== DATASET EXCERPTS ==
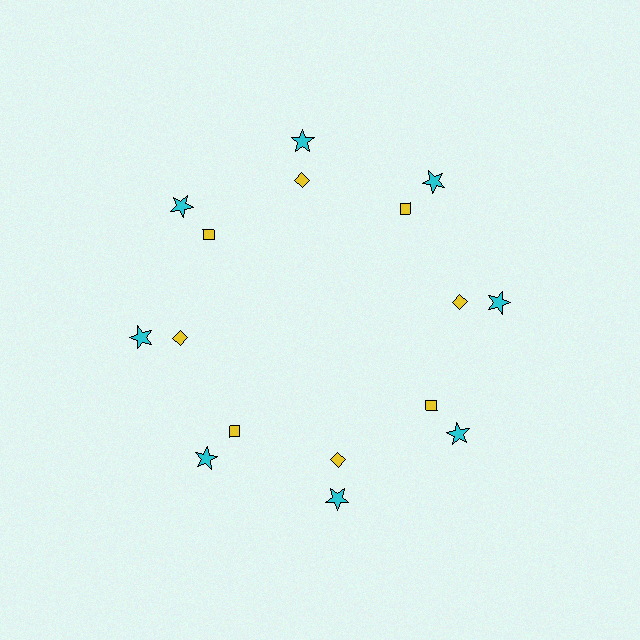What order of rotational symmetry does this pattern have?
This pattern has 8-fold rotational symmetry.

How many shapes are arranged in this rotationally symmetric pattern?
There are 16 shapes, arranged in 8 groups of 2.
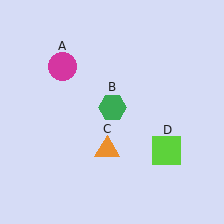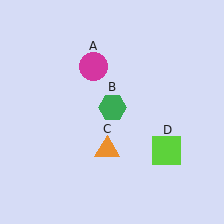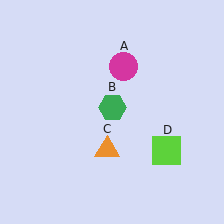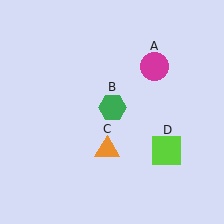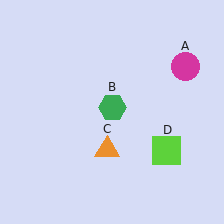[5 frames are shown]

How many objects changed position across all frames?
1 object changed position: magenta circle (object A).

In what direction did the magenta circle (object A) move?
The magenta circle (object A) moved right.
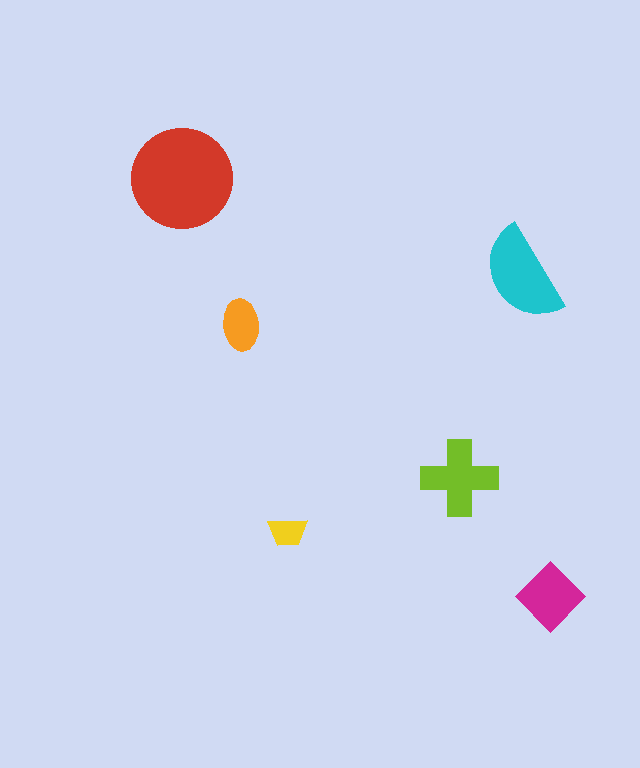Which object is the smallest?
The yellow trapezoid.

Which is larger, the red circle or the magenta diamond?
The red circle.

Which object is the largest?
The red circle.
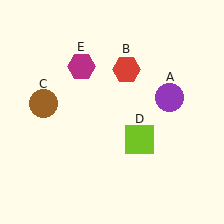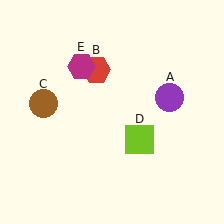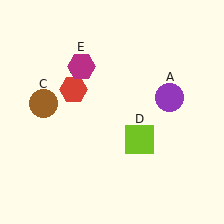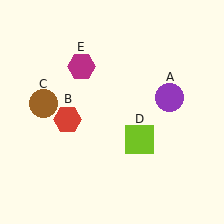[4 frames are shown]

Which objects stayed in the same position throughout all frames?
Purple circle (object A) and brown circle (object C) and lime square (object D) and magenta hexagon (object E) remained stationary.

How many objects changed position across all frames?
1 object changed position: red hexagon (object B).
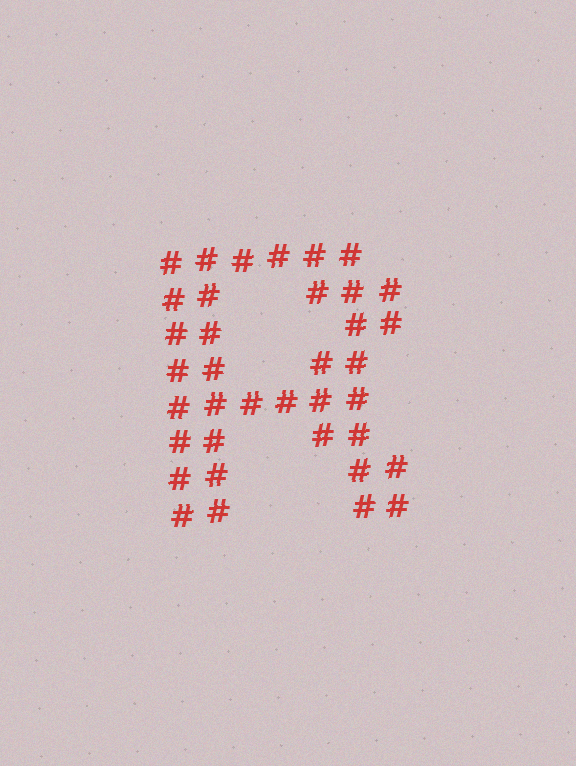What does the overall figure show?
The overall figure shows the letter R.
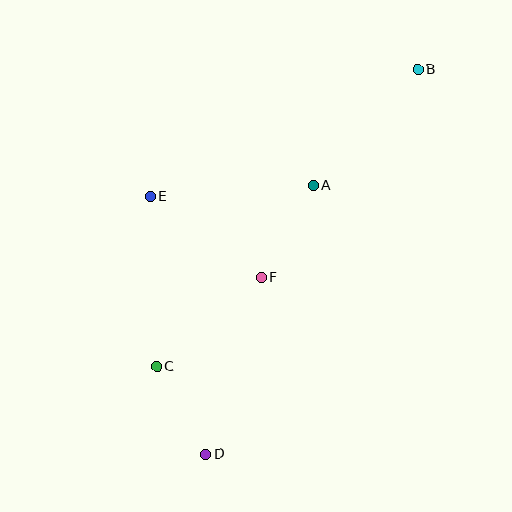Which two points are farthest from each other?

== BRIEF ==
No pictures belong in the copy; quote exactly the lines from the line containing "Which is larger, the" through the final line of the material, both ends included.

== EXERCISE OUTPUT ==
Which is larger, the red circle or the magenta diamond?
The red circle.

Which object is the largest?
The red circle.
[4 frames are shown]

Which objects stayed in the same position throughout all frames?
Purple circle (object A) and brown circle (object C) and lime square (object D) and magenta hexagon (object E) remained stationary.

How many objects changed position across all frames?
1 object changed position: red hexagon (object B).
What does the overall figure show?
The overall figure shows the letter R.
Which two points are farthest from each other?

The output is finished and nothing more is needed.